**Provided data**

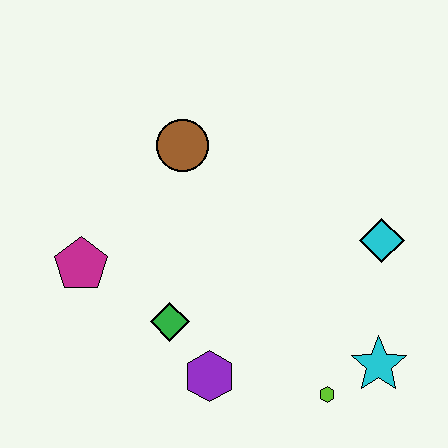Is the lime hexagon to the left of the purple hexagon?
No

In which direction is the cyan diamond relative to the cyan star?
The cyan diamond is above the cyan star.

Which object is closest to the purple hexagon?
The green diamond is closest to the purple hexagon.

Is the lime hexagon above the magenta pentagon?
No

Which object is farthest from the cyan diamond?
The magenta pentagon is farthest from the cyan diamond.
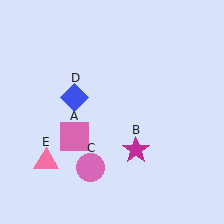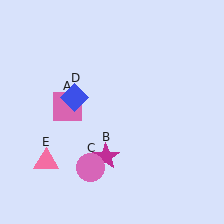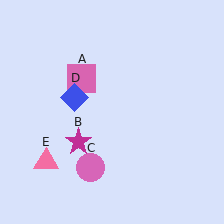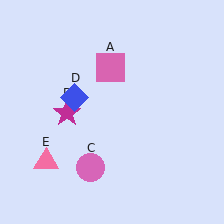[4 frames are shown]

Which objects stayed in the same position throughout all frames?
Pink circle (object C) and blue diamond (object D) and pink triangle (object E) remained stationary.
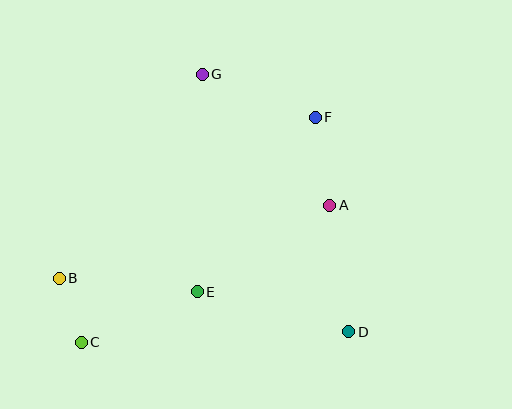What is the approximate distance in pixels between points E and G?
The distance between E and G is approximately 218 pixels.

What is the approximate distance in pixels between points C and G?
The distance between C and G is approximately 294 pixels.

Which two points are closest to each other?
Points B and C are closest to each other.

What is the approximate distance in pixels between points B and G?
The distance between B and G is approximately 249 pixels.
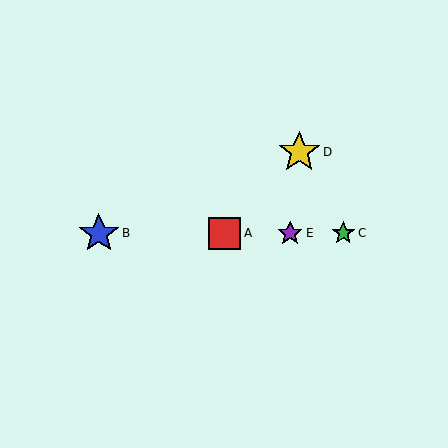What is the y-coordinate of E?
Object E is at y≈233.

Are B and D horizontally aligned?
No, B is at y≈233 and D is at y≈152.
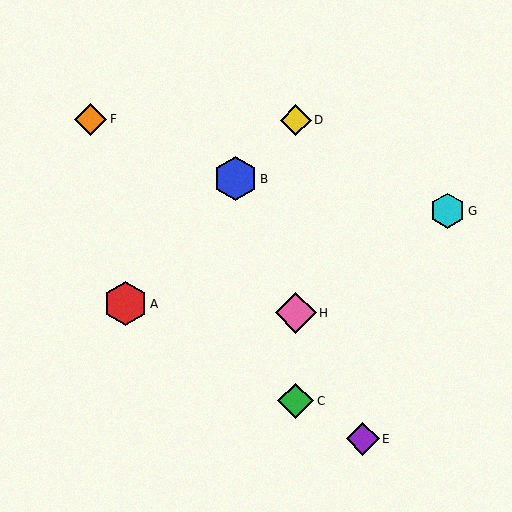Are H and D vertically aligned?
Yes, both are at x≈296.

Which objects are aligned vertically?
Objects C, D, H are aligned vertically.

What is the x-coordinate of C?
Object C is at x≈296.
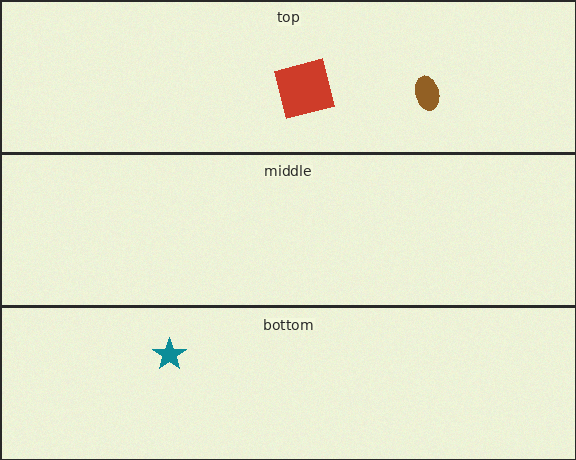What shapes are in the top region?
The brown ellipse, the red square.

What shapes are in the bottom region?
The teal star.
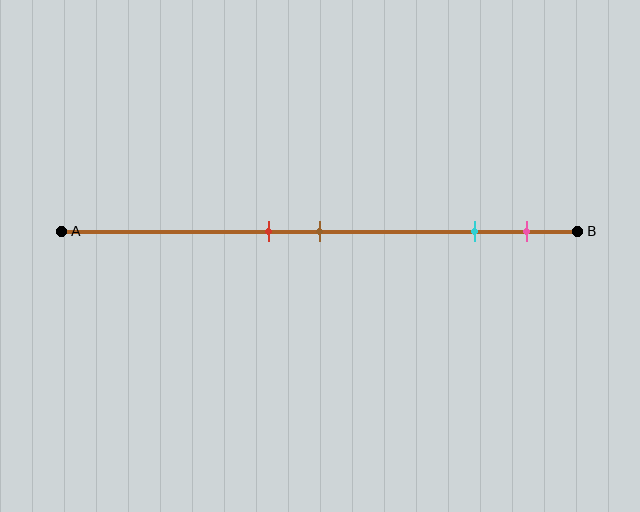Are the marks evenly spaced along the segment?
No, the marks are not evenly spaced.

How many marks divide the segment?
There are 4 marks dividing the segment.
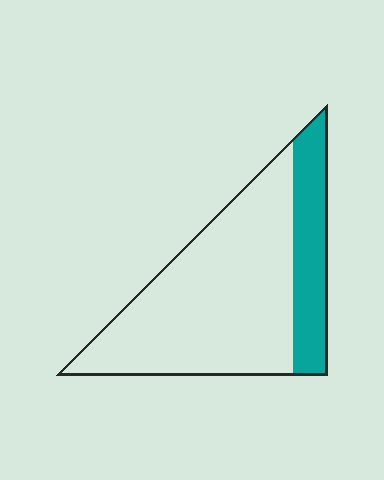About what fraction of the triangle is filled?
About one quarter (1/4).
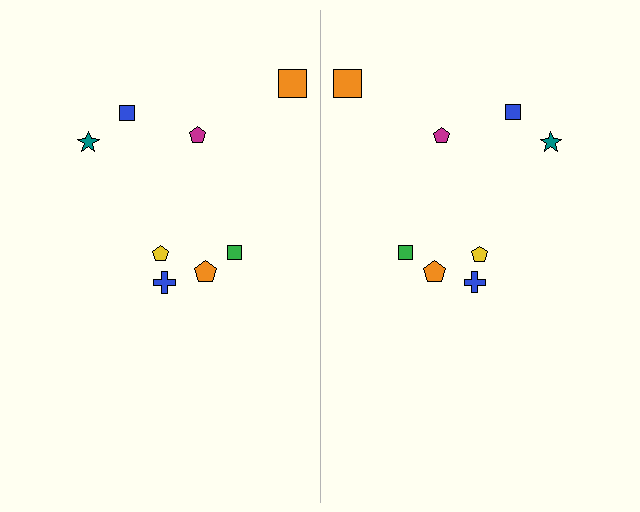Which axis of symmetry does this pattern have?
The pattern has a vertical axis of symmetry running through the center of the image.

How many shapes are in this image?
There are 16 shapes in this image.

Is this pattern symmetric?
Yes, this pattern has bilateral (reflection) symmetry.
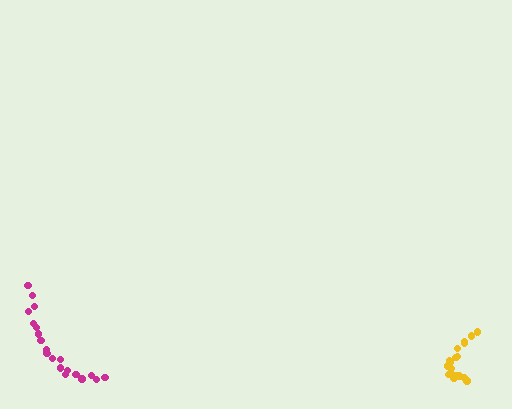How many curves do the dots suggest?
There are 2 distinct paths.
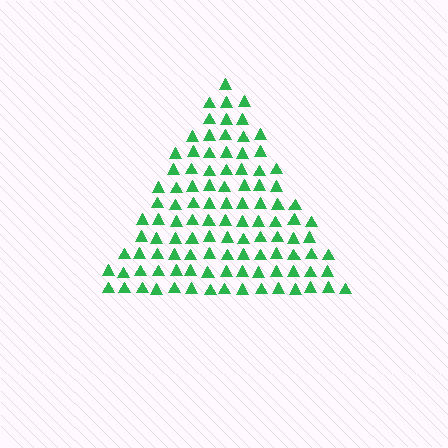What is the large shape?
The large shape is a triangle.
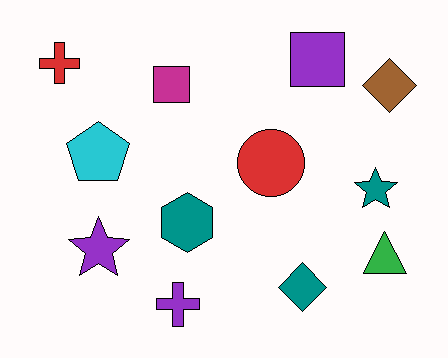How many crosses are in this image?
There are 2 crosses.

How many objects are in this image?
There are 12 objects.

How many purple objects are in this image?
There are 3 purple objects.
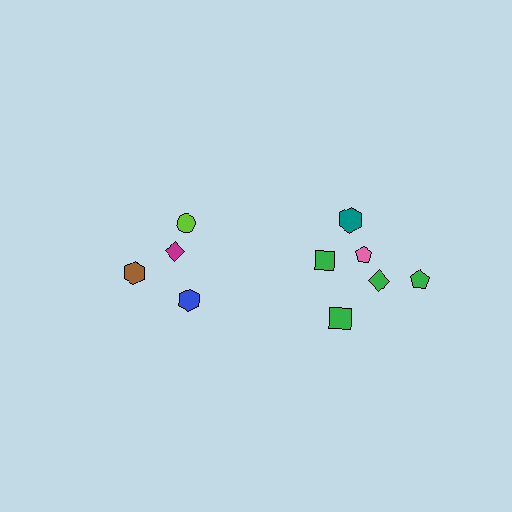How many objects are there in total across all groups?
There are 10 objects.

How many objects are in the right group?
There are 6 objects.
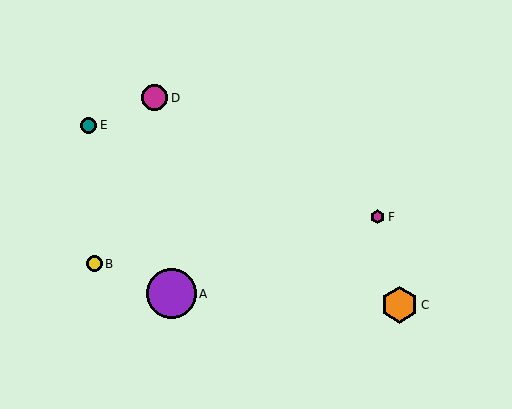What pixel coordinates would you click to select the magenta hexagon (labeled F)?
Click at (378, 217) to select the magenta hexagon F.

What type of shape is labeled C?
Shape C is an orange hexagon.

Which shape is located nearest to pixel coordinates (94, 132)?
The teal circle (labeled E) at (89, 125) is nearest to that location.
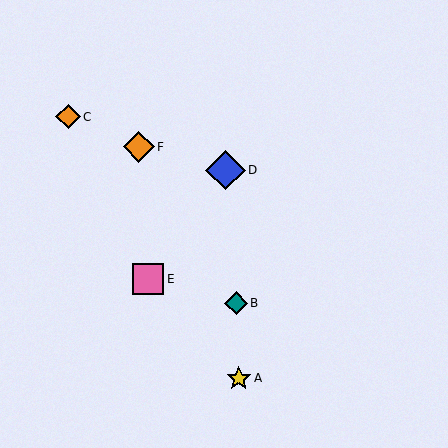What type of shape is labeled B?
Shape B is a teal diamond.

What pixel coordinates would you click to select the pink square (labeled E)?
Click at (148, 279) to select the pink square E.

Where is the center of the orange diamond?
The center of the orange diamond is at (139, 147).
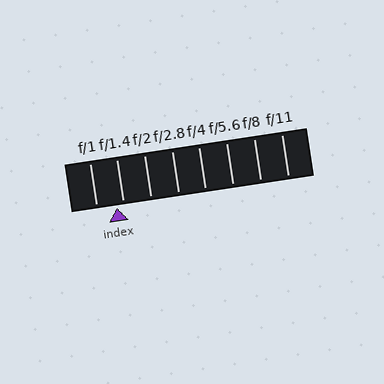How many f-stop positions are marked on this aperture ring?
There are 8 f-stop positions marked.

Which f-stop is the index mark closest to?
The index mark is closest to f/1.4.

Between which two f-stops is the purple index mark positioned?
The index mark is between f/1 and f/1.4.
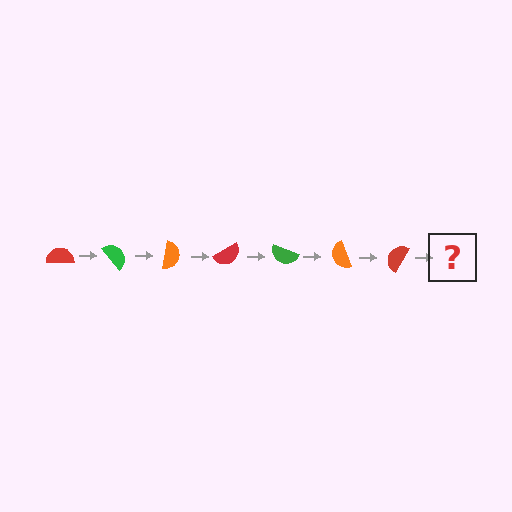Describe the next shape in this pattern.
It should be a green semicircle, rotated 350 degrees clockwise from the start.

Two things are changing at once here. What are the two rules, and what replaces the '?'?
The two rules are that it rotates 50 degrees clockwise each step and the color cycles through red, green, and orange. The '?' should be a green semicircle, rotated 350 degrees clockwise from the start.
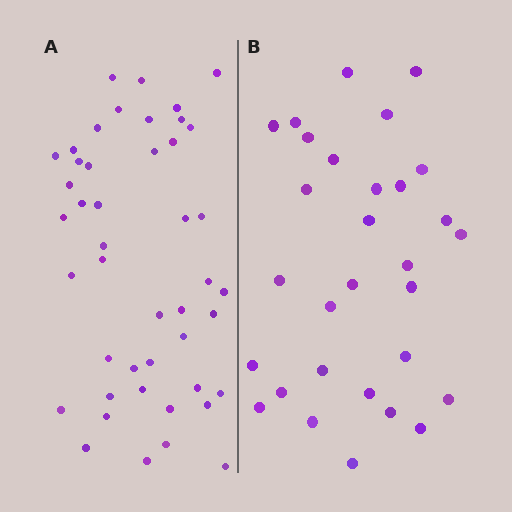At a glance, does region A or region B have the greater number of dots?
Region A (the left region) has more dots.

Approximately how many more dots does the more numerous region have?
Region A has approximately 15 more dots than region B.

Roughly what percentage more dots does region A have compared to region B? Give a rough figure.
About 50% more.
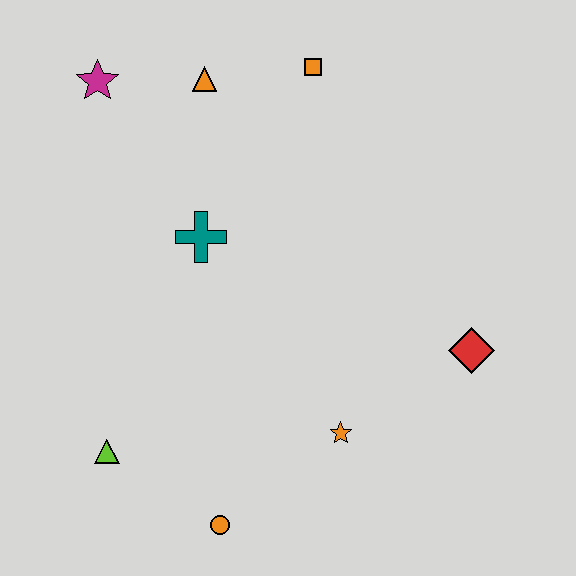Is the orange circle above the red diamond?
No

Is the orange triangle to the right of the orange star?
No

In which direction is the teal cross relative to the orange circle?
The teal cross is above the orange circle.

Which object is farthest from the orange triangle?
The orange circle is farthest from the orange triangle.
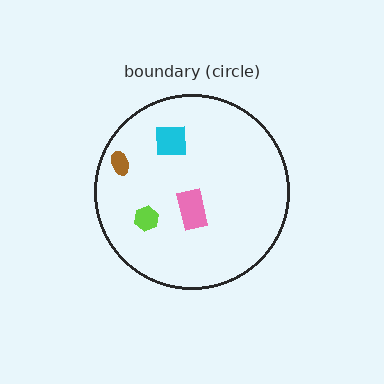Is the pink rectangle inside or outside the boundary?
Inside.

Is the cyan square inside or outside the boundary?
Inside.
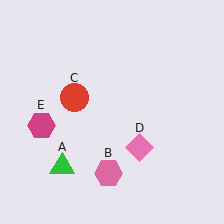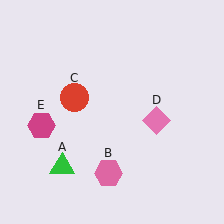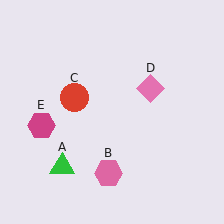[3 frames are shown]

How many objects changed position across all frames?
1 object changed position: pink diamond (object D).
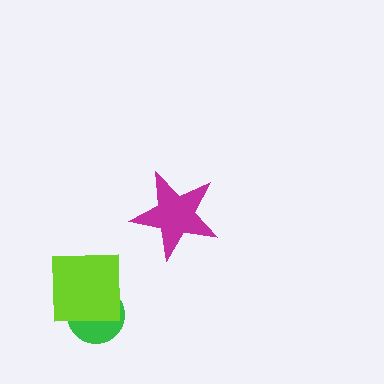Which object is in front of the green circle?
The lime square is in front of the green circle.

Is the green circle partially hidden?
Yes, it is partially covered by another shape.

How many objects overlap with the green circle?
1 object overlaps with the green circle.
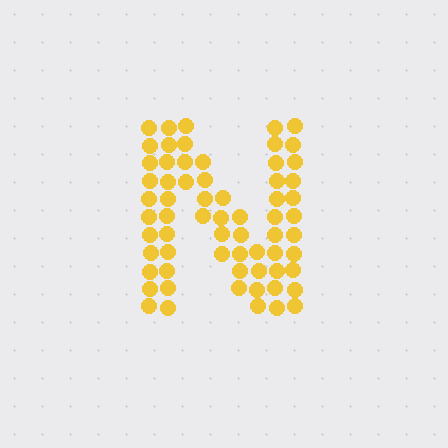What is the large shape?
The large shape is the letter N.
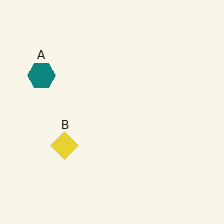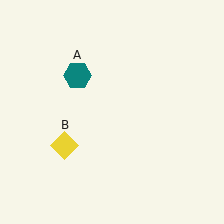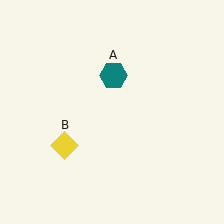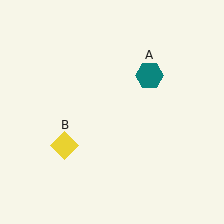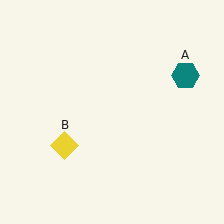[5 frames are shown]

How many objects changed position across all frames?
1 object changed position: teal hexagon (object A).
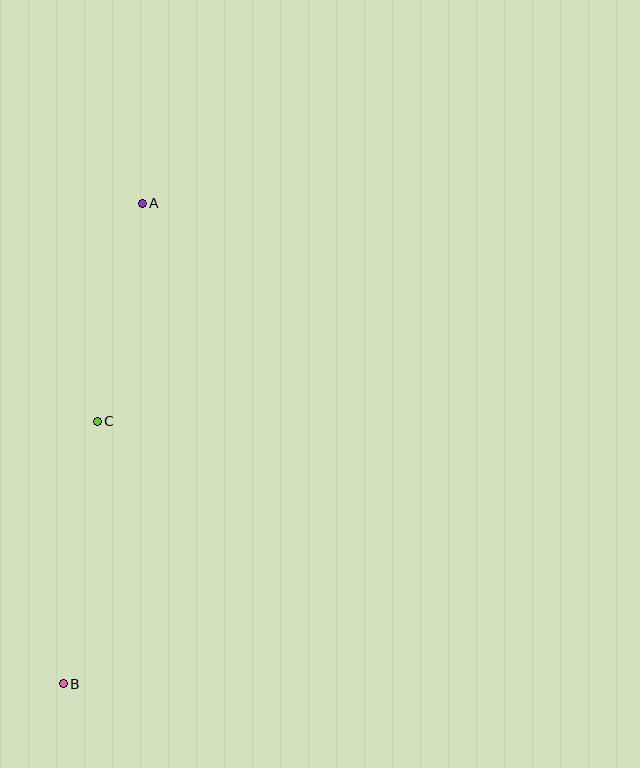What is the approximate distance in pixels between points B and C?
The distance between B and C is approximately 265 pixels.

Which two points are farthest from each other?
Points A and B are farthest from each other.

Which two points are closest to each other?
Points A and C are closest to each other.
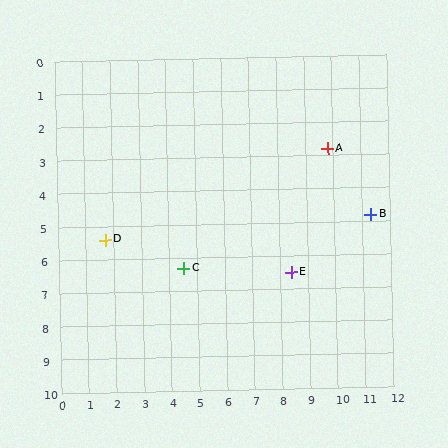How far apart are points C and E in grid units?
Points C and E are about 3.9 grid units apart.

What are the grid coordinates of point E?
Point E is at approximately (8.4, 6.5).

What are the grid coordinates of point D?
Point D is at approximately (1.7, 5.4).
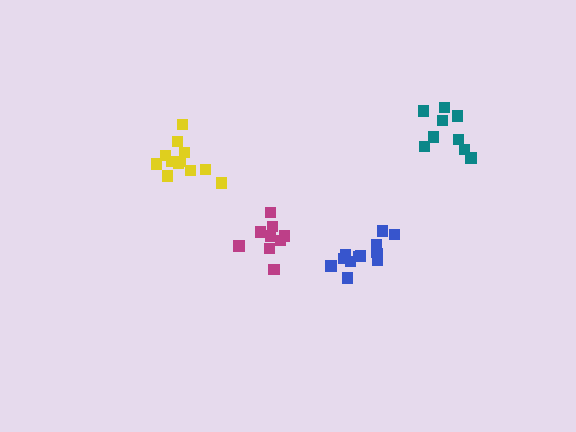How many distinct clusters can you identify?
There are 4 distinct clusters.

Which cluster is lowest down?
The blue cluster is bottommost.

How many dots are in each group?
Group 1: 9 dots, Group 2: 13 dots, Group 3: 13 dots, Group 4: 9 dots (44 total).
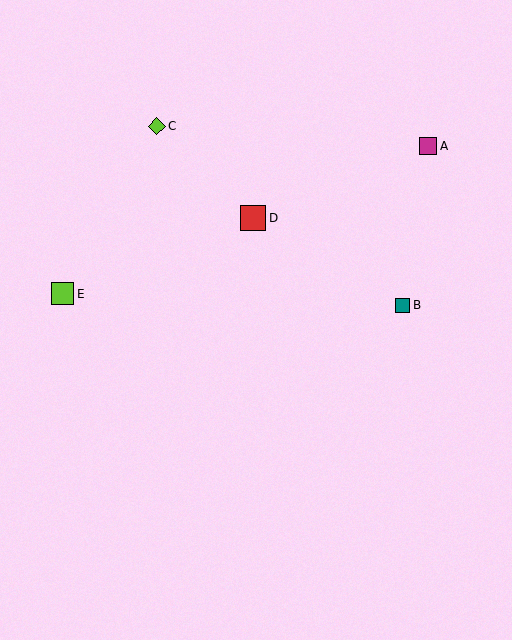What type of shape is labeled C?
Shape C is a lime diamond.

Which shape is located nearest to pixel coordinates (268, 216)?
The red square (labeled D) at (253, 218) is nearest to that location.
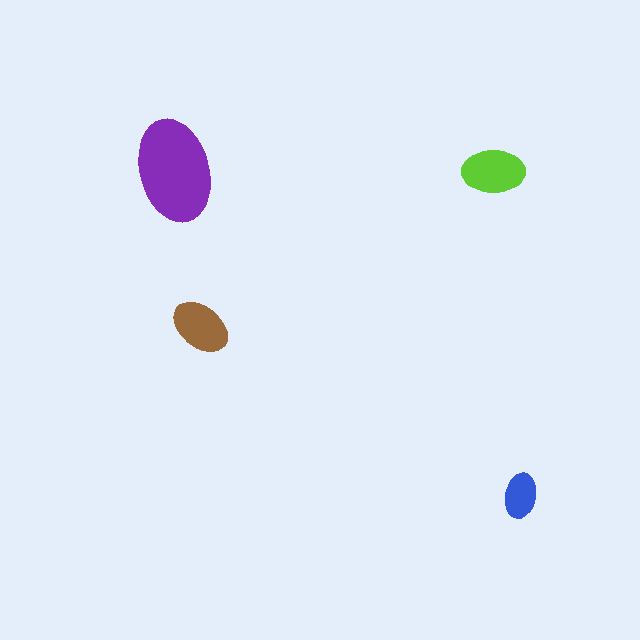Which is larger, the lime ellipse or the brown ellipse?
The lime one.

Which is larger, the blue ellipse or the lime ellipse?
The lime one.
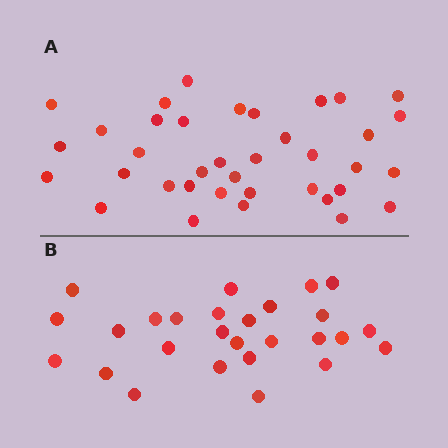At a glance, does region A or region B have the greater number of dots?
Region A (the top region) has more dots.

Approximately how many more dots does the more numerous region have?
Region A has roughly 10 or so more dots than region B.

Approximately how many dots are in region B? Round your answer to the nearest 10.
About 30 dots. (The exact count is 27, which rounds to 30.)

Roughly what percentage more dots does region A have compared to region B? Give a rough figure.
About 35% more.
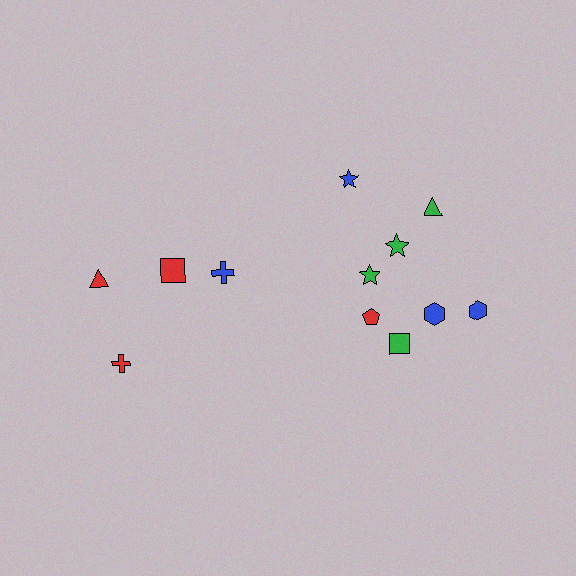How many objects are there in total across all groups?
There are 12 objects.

**Given instruction**
Nothing but the lines from the start of the records above through the line with "[4 frames are shown]" should be retyped, each exactly as written; leave out all pictures.

**Written answer**
Is the lime hexagon to the left of the purple hexagon?
No

In which direction is the cyan diamond relative to the cyan star?
The cyan diamond is above the cyan star.

Which object is closest to the purple hexagon?
The green diamond is closest to the purple hexagon.

Is the lime hexagon above the magenta pentagon?
No

Which object is farthest from the cyan diamond?
The magenta pentagon is farthest from the cyan diamond.
[4 frames are shown]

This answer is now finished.